- [INSTRUCTIONS TO FOLLOW] Quote the whole listing word for word. Do not include the pictures.

Start RECORDED INFORMATION

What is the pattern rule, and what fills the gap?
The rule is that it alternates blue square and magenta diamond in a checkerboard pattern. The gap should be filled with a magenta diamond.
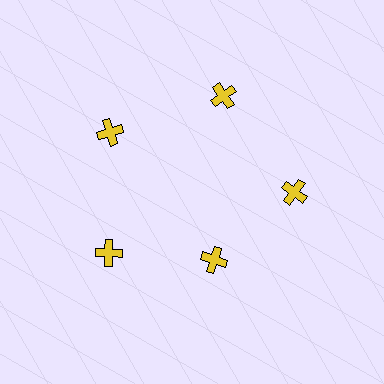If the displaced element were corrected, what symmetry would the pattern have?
It would have 5-fold rotational symmetry — the pattern would map onto itself every 72 degrees.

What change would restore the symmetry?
The symmetry would be restored by moving it outward, back onto the ring so that all 5 crosses sit at equal angles and equal distance from the center.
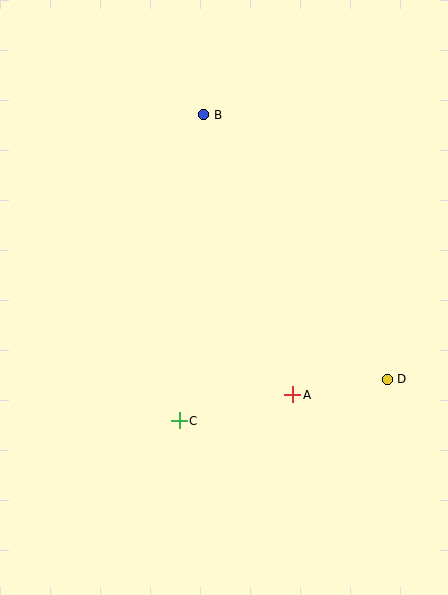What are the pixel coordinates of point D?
Point D is at (387, 379).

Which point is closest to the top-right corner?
Point B is closest to the top-right corner.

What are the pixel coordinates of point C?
Point C is at (179, 421).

End RECORDED INFORMATION

- [COMPLETED EXERCISE]
What is the pattern rule, and what fills the gap?
The rule is that it alternates blue square and magenta diamond in a checkerboard pattern. The gap should be filled with a magenta diamond.
If the displaced element were corrected, what symmetry would the pattern have?
It would have 5-fold rotational symmetry — the pattern would map onto itself every 72 degrees.

What change would restore the symmetry?
The symmetry would be restored by moving it outward, back onto the ring so that all 5 crosses sit at equal angles and equal distance from the center.
What are the pixel coordinates of point D?
Point D is at (387, 379).

Which point is closest to the top-right corner?
Point B is closest to the top-right corner.

What are the pixel coordinates of point C?
Point C is at (179, 421).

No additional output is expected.